■ **Material provided**:

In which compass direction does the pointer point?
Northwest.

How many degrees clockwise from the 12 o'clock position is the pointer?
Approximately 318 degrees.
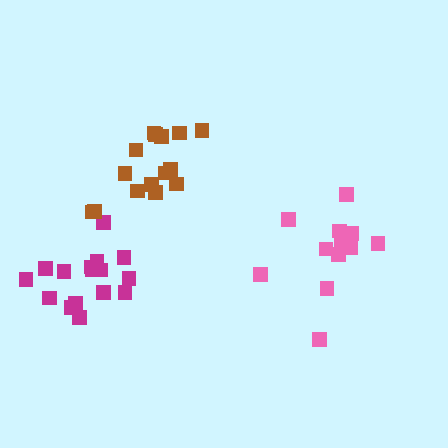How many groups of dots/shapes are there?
There are 3 groups.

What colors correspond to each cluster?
The clusters are colored: pink, magenta, brown.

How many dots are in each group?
Group 1: 13 dots, Group 2: 16 dots, Group 3: 15 dots (44 total).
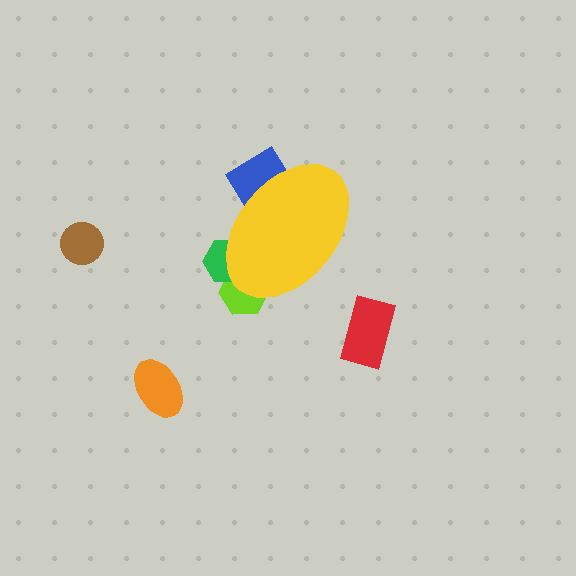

■ **Your objective**: Take the entries shown above and quote them verbatim, passing over the pictures.

■ **Solution to this exercise**:
In which compass direction does the pointer point?
Northwest.

How many degrees clockwise from the 12 o'clock position is the pointer?
Approximately 318 degrees.
How many groups of dots/shapes are there?
There are 3 groups.

What colors correspond to each cluster?
The clusters are colored: pink, magenta, brown.

How many dots are in each group?
Group 1: 13 dots, Group 2: 16 dots, Group 3: 15 dots (44 total).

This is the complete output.